Both the line containing "What is the rule" and the line containing "What order of" are to be reproduced exactly, along with every line between them, and nothing more.

··········

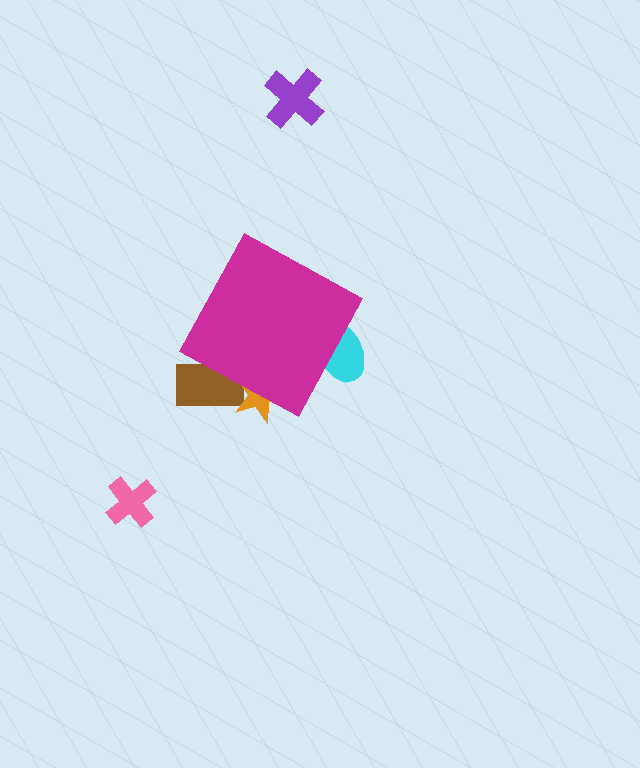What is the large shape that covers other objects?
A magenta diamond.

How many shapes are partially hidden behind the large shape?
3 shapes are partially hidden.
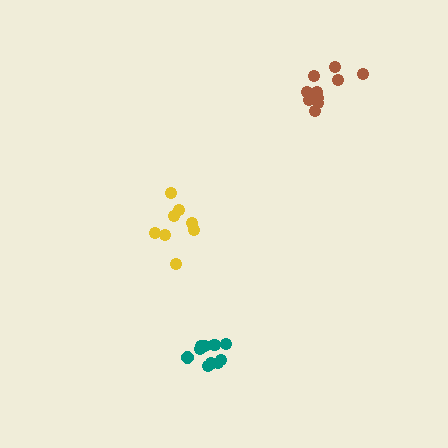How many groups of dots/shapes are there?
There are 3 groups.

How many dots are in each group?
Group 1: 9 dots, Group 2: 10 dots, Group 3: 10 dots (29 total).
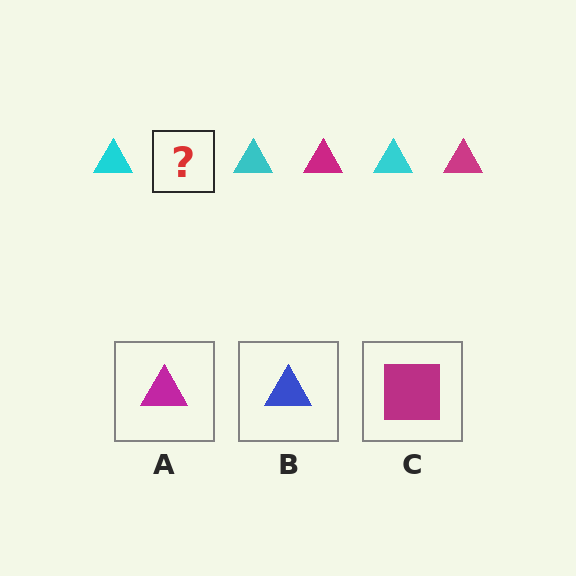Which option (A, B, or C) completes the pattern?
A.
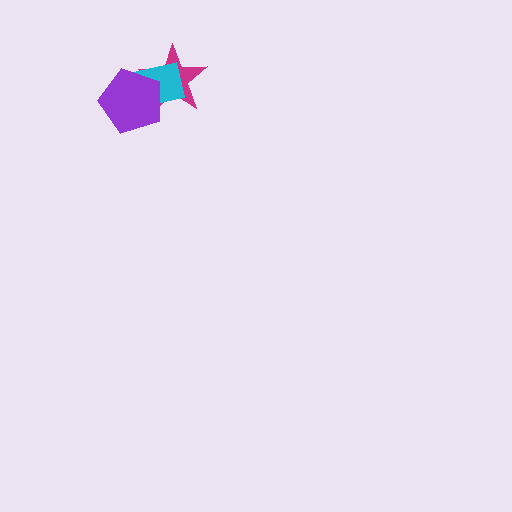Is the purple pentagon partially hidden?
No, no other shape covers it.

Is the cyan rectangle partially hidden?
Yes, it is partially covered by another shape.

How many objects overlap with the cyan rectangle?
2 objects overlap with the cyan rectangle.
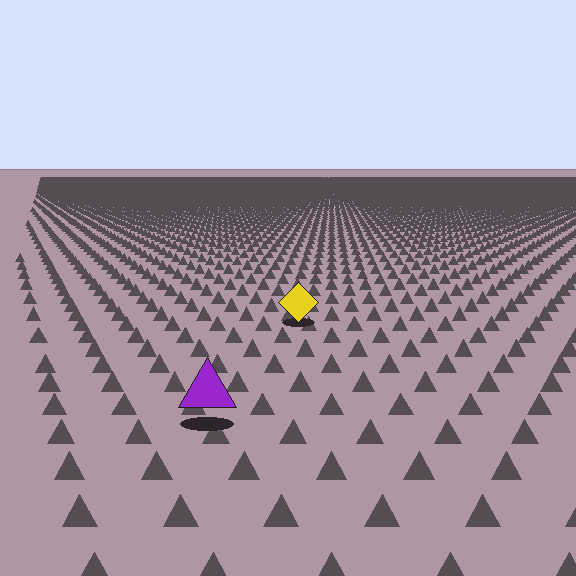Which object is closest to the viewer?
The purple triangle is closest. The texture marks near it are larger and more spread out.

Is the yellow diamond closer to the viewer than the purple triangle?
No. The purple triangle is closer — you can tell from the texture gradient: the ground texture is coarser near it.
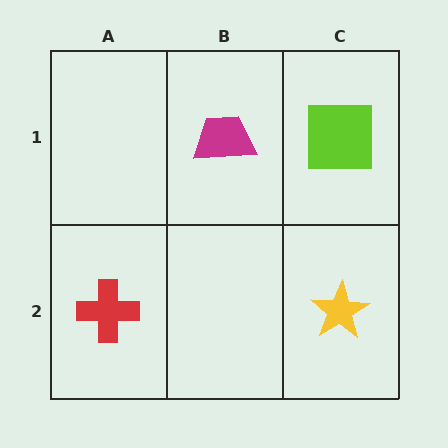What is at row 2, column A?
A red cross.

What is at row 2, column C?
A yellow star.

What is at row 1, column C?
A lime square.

··········

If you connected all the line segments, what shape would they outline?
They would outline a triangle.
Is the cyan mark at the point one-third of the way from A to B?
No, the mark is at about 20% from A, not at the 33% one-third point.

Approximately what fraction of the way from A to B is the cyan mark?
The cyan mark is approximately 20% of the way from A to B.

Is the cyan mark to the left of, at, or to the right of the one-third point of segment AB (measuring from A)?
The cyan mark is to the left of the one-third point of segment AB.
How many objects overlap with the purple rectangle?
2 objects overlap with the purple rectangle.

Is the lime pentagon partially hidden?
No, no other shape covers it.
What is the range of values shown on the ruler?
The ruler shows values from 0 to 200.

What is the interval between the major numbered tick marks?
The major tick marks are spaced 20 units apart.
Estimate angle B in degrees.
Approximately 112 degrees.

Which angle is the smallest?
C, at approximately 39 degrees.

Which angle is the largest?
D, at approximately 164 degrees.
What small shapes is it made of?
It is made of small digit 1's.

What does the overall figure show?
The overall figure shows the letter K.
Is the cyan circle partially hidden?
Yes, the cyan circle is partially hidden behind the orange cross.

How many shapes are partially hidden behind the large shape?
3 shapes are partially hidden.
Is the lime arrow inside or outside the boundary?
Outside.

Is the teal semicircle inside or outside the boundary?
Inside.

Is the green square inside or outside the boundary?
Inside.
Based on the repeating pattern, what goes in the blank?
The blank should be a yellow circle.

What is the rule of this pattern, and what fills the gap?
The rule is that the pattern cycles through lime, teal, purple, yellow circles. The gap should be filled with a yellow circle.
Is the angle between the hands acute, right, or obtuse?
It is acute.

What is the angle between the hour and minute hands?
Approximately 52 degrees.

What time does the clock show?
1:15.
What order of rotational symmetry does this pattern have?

··········

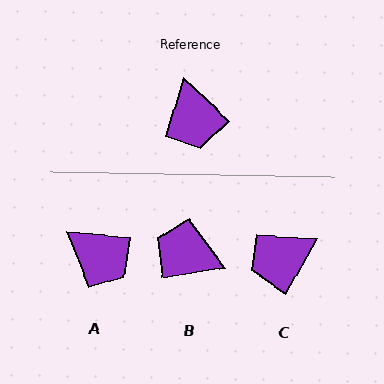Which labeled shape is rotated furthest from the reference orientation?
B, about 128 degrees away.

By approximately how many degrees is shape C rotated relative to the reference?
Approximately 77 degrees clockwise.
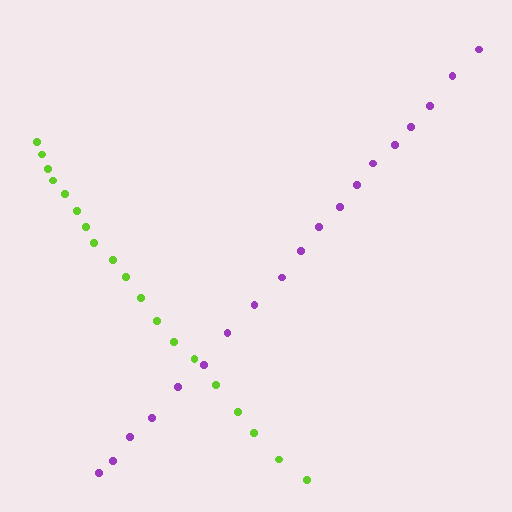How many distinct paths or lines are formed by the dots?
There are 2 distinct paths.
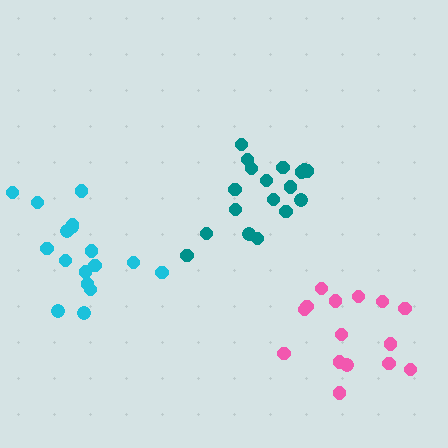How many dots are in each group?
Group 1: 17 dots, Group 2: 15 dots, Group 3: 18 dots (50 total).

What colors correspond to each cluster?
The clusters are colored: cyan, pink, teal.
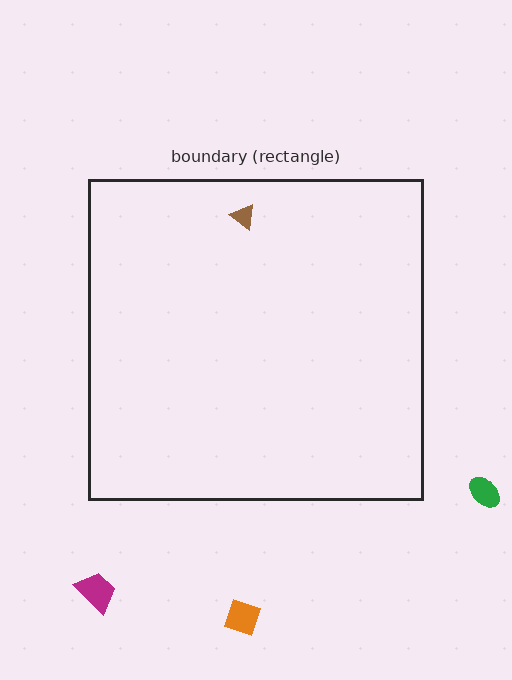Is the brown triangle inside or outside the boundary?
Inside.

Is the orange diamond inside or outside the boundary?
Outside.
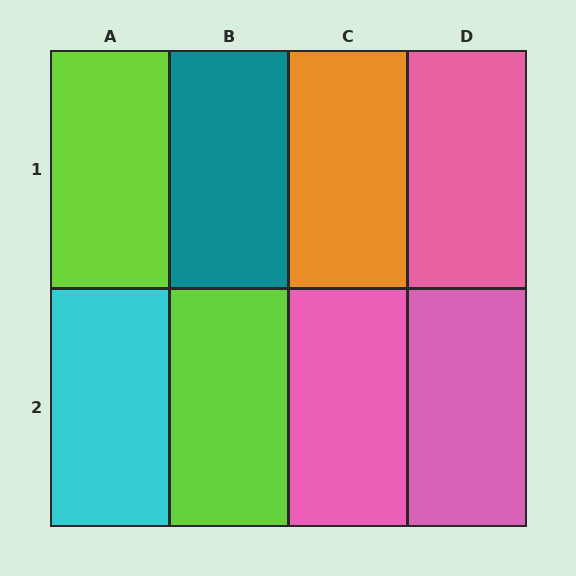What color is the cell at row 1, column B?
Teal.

··········

Answer to this exercise >>
What is the rule of this pattern, and what fills the gap?
The rule is that the pattern cycles through lime, teal, purple, yellow circles. The gap should be filled with a yellow circle.
Is the angle between the hands acute, right, or obtuse?
It is acute.

What is the angle between the hour and minute hands?
Approximately 52 degrees.

What time does the clock show?
1:15.
What order of rotational symmetry does this pattern have?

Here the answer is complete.